(Records about drawn shapes)
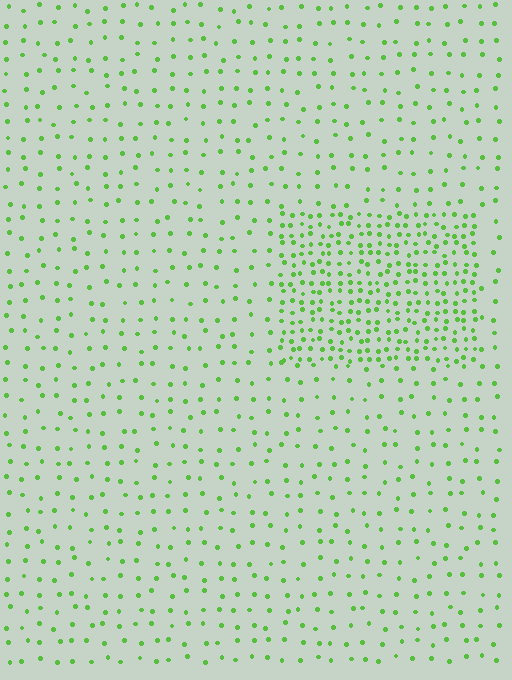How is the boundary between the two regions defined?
The boundary is defined by a change in element density (approximately 2.9x ratio). All elements are the same color, size, and shape.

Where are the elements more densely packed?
The elements are more densely packed inside the rectangle boundary.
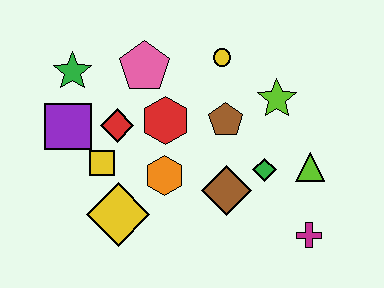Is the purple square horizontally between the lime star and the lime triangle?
No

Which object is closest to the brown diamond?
The green diamond is closest to the brown diamond.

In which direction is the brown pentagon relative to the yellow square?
The brown pentagon is to the right of the yellow square.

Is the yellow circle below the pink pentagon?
No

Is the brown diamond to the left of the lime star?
Yes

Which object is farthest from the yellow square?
The magenta cross is farthest from the yellow square.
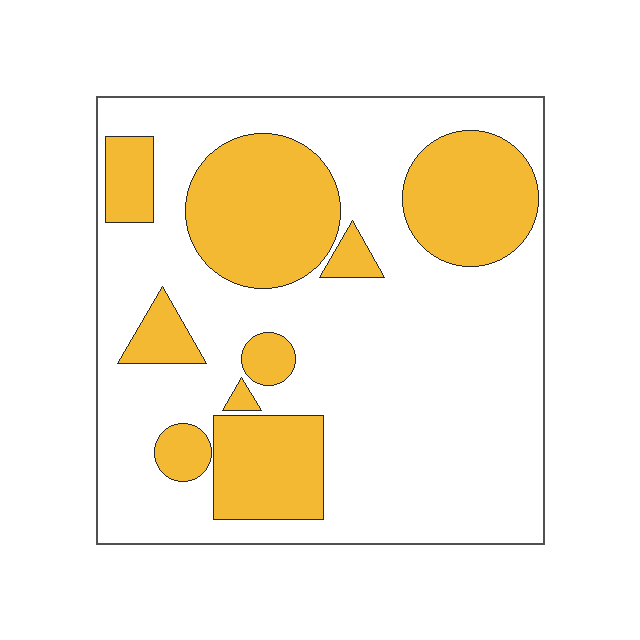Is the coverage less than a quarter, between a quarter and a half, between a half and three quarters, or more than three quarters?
Between a quarter and a half.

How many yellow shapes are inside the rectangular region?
9.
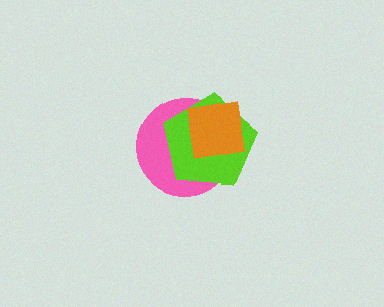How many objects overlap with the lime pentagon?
2 objects overlap with the lime pentagon.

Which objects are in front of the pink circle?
2 objects cover part of the pink circle: the lime pentagon and the orange square.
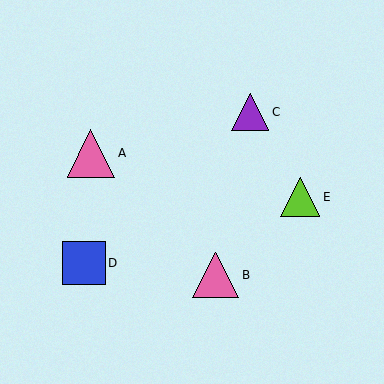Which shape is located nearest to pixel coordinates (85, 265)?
The blue square (labeled D) at (84, 263) is nearest to that location.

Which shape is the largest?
The blue square (labeled D) is the largest.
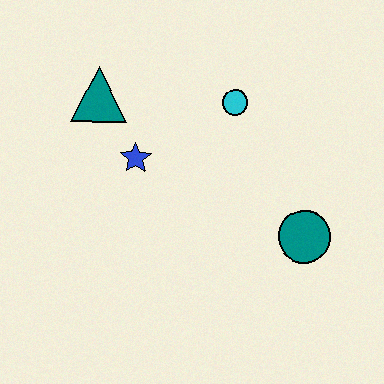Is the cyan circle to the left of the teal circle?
Yes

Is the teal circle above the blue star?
No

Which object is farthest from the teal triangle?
The teal circle is farthest from the teal triangle.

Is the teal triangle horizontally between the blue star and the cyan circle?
No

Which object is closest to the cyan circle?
The blue star is closest to the cyan circle.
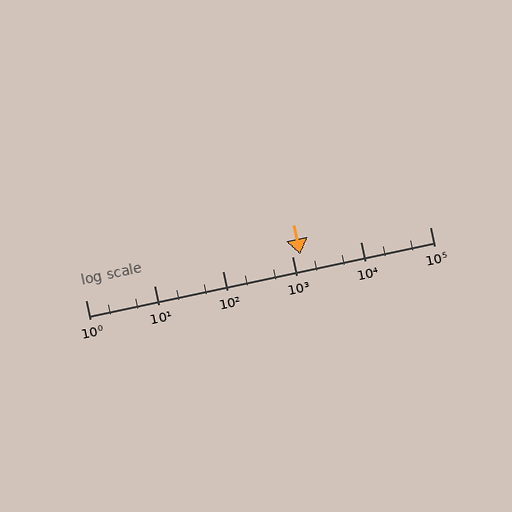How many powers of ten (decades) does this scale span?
The scale spans 5 decades, from 1 to 100000.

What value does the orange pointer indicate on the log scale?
The pointer indicates approximately 1300.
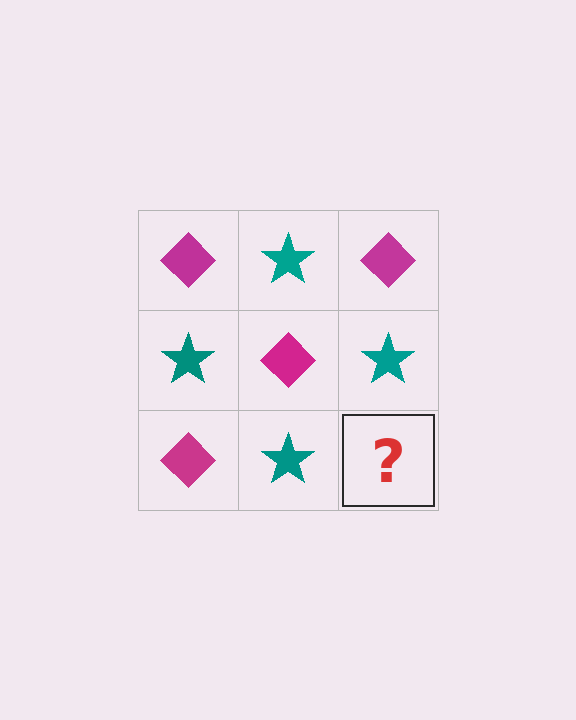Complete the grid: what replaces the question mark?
The question mark should be replaced with a magenta diamond.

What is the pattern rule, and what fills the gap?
The rule is that it alternates magenta diamond and teal star in a checkerboard pattern. The gap should be filled with a magenta diamond.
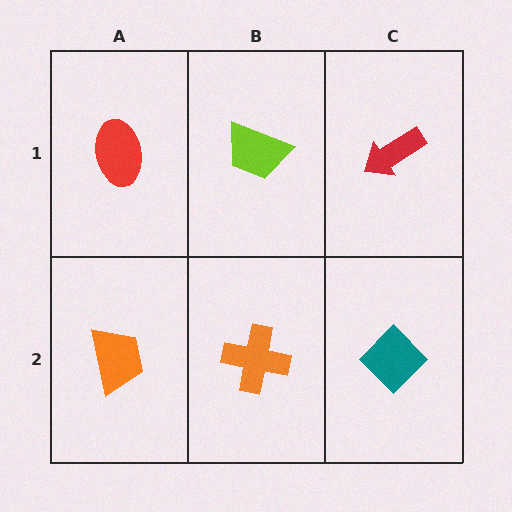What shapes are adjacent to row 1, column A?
An orange trapezoid (row 2, column A), a lime trapezoid (row 1, column B).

What is required —
Please copy exactly the lines from the one containing "What value does" through the last line of the records above, both included, and leave out any pictures.

Response below —
What value does the orange pointer indicate on the log scale?
The pointer indicates approximately 1300.
Complete the grid: what replaces the question mark?
The question mark should be replaced with a magenta diamond.

What is the pattern rule, and what fills the gap?
The rule is that it alternates magenta diamond and teal star in a checkerboard pattern. The gap should be filled with a magenta diamond.
What shapes are adjacent to row 1, column A?
An orange trapezoid (row 2, column A), a lime trapezoid (row 1, column B).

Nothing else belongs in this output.